#### Short problem:
Write out each record below exactly as it appears, with no pictures.

────────────────

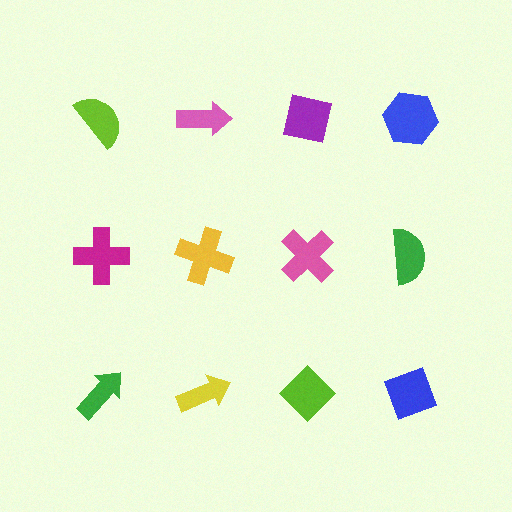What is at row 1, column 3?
A purple square.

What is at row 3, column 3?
A lime diamond.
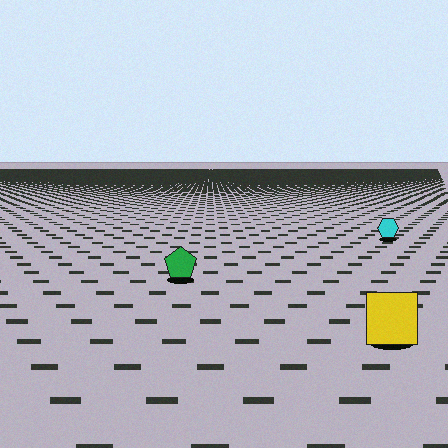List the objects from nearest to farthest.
From nearest to farthest: the yellow square, the green pentagon, the cyan hexagon.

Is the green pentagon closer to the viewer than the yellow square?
No. The yellow square is closer — you can tell from the texture gradient: the ground texture is coarser near it.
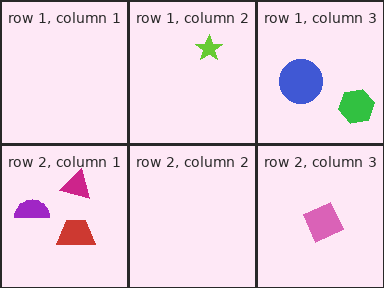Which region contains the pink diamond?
The row 2, column 3 region.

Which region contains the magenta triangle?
The row 2, column 1 region.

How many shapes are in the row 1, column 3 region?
2.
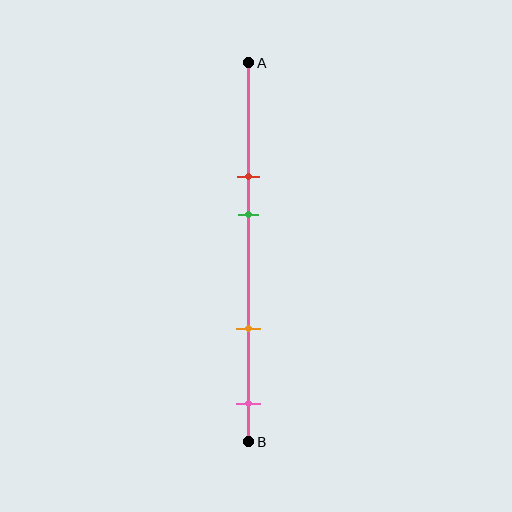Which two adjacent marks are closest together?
The red and green marks are the closest adjacent pair.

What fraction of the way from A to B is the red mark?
The red mark is approximately 30% (0.3) of the way from A to B.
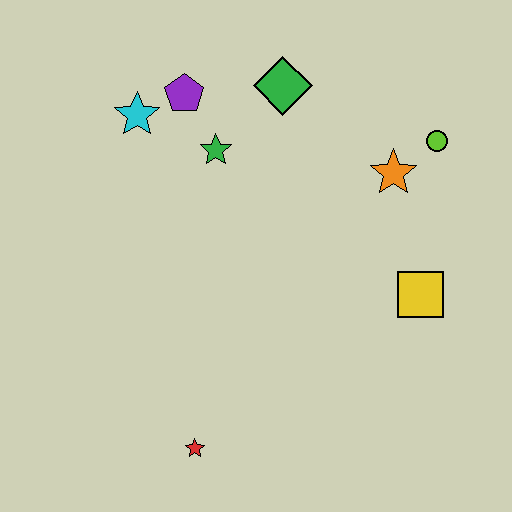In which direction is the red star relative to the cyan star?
The red star is below the cyan star.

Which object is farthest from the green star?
The red star is farthest from the green star.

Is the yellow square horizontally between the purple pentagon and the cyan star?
No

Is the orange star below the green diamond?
Yes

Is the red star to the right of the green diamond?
No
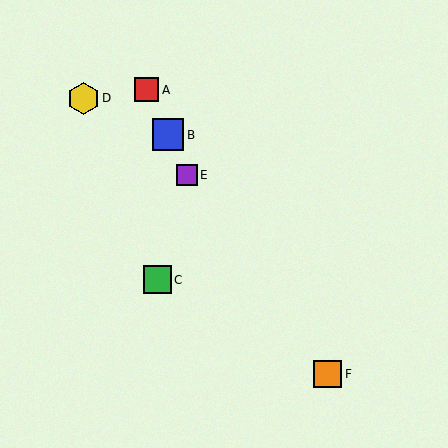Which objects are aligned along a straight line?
Objects A, B, E are aligned along a straight line.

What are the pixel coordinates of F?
Object F is at (328, 374).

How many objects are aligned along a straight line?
3 objects (A, B, E) are aligned along a straight line.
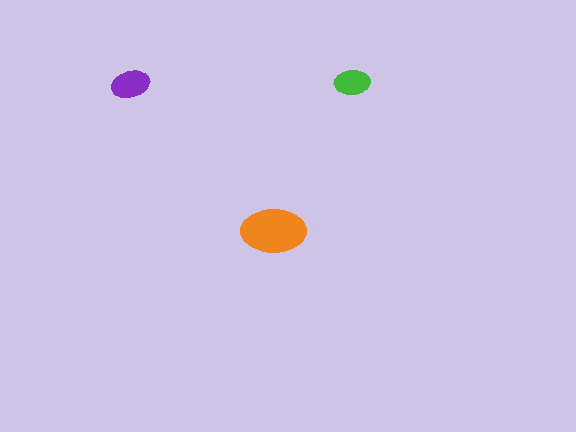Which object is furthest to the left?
The purple ellipse is leftmost.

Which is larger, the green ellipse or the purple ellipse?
The purple one.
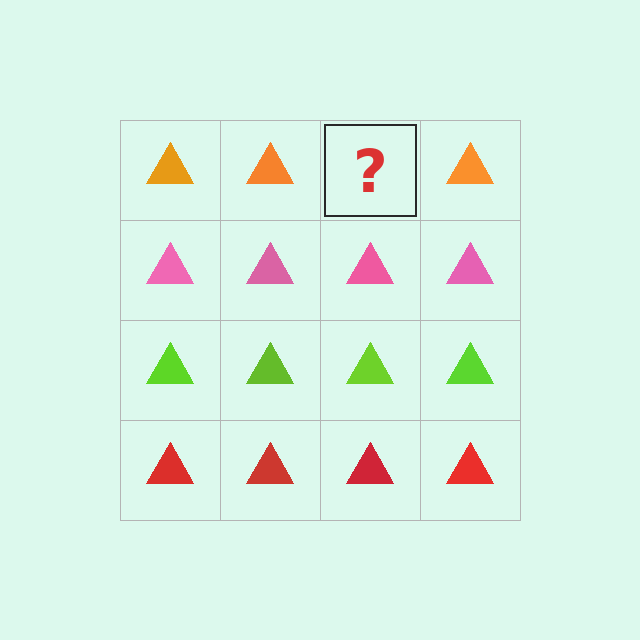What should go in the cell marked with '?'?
The missing cell should contain an orange triangle.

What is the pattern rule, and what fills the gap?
The rule is that each row has a consistent color. The gap should be filled with an orange triangle.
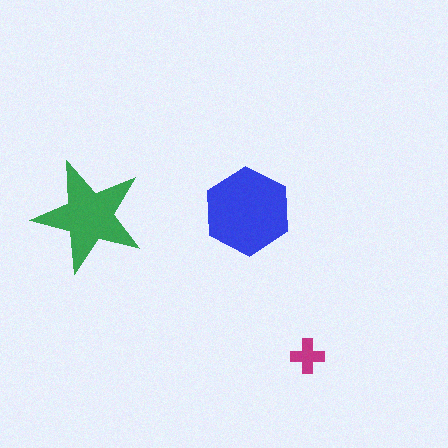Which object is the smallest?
The magenta cross.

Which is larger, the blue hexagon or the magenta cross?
The blue hexagon.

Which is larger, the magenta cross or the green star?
The green star.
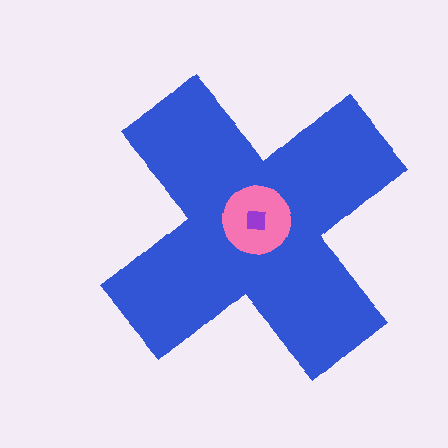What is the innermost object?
The purple square.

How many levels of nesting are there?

────────────────

#### Result below:
What is at row 1, column 3?
A purple square.

What is at row 3, column 3?
A lime diamond.
List the objects from nearest to farthest.
From nearest to farthest: the yellow square, the green pentagon, the cyan hexagon.

Is the green pentagon closer to the viewer than the yellow square?
No. The yellow square is closer — you can tell from the texture gradient: the ground texture is coarser near it.
Which region contains the pink diamond?
The row 2, column 3 region.

Which region contains the magenta triangle?
The row 2, column 1 region.

How many shapes are in the row 1, column 3 region?
2.
Which two adjacent marks are closest together?
The red and green marks are the closest adjacent pair.

What fraction of the way from A to B is the red mark?
The red mark is approximately 30% (0.3) of the way from A to B.
In which direction is the red star relative to the cyan star?
The red star is below the cyan star.

Which object is farthest from the green star?
The red star is farthest from the green star.

Is the yellow square horizontally between the purple pentagon and the cyan star?
No

Is the orange star below the green diamond?
Yes

Is the red star to the right of the green diamond?
No
Which objects are aligned along a straight line?
Objects A, B, E are aligned along a straight line.

What are the pixel coordinates of F?
Object F is at (328, 374).

How many objects are aligned along a straight line?
3 objects (A, B, E) are aligned along a straight line.
Which object is furthest to the left?
The purple ellipse is leftmost.

Which is larger, the green ellipse or the purple ellipse?
The purple one.
What should go in the cell marked with '?'?
The missing cell should contain an orange triangle.

What is the pattern rule, and what fills the gap?
The rule is that each row has a consistent color. The gap should be filled with an orange triangle.
Which object is the smallest?
The magenta cross.

Which is larger, the blue hexagon or the magenta cross?
The blue hexagon.

Which is larger, the magenta cross or the green star?
The green star.
What is the innermost object?
The purple square.

How many levels of nesting are there?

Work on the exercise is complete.